Output everything from the start of the records down to and including the line that contains "left=684, top=180, right=945, bottom=615" as a Markdown table with two columns, Row and Line. Give each line a row number and leave out blank lines.
# Raw data start
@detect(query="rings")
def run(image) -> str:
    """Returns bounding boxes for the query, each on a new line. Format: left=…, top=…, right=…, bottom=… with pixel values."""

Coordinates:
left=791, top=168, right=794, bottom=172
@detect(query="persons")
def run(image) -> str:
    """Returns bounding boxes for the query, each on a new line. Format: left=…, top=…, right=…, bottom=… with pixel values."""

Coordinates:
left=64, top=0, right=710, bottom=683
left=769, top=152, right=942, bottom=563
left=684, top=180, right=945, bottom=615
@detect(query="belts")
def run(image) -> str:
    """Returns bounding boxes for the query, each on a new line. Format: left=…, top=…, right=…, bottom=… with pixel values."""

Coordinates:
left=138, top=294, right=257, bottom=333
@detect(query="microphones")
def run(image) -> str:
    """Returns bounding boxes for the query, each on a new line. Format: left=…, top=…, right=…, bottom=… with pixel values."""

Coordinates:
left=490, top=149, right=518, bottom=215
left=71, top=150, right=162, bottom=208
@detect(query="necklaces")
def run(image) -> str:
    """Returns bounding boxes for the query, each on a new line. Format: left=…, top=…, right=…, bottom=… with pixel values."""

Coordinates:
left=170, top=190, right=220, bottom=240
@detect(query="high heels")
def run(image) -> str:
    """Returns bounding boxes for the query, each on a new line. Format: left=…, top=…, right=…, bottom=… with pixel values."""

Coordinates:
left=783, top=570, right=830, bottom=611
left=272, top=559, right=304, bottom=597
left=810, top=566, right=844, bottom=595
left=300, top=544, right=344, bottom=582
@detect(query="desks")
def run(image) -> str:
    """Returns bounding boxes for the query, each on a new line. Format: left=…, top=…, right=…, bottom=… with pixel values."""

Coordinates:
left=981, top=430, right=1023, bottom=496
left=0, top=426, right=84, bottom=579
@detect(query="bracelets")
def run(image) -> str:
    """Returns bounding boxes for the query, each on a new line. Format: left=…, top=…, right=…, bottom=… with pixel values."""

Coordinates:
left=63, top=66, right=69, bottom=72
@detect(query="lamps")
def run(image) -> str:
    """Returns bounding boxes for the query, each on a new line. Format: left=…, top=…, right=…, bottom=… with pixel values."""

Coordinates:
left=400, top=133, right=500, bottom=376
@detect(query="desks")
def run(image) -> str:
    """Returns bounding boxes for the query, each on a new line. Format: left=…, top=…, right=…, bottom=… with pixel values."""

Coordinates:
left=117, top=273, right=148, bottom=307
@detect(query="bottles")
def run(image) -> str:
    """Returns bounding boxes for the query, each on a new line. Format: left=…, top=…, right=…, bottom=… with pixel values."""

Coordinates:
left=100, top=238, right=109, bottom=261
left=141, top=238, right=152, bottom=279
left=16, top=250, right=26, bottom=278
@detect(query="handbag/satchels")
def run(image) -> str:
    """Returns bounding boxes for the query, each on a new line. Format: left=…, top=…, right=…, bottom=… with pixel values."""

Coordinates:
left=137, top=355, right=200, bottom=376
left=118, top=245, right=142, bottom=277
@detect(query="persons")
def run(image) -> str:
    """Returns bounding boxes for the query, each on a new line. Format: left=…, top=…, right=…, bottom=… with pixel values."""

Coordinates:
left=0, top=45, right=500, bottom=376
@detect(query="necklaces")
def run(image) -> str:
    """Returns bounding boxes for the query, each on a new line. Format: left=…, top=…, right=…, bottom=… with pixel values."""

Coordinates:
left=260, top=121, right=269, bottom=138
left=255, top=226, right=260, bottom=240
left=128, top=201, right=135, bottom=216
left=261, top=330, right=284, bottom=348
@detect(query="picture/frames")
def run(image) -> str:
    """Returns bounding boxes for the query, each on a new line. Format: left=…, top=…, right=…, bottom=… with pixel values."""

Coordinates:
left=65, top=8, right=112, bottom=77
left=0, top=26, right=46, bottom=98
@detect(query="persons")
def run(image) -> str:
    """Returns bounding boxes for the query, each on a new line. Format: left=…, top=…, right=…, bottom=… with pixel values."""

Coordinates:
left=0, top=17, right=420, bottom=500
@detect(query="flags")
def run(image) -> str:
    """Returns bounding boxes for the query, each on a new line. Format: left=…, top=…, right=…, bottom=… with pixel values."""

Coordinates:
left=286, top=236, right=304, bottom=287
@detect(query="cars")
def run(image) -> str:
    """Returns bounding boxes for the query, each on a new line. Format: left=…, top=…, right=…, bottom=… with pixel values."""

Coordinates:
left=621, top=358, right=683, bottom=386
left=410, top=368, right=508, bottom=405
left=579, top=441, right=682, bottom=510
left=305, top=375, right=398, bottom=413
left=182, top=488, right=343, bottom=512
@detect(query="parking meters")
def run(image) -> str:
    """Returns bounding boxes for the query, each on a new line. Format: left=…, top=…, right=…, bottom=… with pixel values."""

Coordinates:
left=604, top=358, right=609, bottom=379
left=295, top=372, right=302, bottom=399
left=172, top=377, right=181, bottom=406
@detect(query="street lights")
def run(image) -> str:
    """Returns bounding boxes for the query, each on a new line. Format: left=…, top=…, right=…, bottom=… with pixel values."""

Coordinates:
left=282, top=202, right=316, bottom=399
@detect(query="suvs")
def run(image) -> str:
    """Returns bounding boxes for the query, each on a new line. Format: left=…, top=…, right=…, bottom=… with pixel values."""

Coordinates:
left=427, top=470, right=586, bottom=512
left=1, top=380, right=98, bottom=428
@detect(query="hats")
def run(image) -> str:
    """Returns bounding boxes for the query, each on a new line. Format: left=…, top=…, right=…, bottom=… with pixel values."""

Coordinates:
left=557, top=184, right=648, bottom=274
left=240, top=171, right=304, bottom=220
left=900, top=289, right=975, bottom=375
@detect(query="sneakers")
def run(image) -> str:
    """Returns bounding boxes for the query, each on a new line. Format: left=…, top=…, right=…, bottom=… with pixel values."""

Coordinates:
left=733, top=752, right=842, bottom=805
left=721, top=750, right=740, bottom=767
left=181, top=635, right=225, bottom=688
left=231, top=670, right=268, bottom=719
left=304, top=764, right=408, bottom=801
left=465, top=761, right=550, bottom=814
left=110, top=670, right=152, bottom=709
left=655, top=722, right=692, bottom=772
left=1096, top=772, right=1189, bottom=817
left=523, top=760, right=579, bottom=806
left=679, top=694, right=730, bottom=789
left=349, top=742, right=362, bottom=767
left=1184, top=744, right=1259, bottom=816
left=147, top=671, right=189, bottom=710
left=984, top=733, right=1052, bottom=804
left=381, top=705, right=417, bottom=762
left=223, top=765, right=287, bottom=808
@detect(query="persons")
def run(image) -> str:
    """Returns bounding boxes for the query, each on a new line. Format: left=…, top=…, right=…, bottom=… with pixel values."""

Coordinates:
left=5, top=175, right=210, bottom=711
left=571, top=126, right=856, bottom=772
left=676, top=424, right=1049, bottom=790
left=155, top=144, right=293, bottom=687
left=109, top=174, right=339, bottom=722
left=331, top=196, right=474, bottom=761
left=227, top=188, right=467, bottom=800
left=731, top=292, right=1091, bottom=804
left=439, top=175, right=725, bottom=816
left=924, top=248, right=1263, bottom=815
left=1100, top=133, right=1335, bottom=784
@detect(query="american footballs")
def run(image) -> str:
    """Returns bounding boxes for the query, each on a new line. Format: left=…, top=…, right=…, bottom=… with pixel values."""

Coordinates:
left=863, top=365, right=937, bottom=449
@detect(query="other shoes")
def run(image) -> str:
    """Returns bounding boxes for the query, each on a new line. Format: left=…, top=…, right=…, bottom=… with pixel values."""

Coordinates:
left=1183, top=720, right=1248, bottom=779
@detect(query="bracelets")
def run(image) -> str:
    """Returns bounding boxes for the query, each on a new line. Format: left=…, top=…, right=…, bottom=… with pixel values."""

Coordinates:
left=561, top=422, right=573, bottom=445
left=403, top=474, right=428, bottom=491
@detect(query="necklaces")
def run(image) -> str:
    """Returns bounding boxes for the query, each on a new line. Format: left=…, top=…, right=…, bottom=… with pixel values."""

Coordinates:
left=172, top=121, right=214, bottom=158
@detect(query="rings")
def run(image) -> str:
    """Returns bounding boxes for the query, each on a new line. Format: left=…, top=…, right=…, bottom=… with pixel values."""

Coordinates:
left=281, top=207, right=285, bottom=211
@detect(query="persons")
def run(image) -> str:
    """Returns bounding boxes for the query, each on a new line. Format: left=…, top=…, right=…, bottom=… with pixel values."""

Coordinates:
# Raw data end
_Solution_:
| Row | Line |
|---|---|
| 1 | @detect(query="rings") |
| 2 | def run(image) -> str: |
| 3 |     """Returns bounding boxes for the query, each on a new line. Format: left=…, top=…, right=…, bottom=… with pixel values.""" |
| 4 | Coordinates: |
| 5 | left=791, top=168, right=794, bottom=172 |
| 6 | @detect(query="persons") |
| 7 | def run(image) -> str: |
| 8 |     """Returns bounding boxes for the query, each on a new line. Format: left=…, top=…, right=…, bottom=… with pixel values.""" |
| 9 | Coordinates: |
| 10 | left=64, top=0, right=710, bottom=683 |
| 11 | left=769, top=152, right=942, bottom=563 |
| 12 | left=684, top=180, right=945, bottom=615 |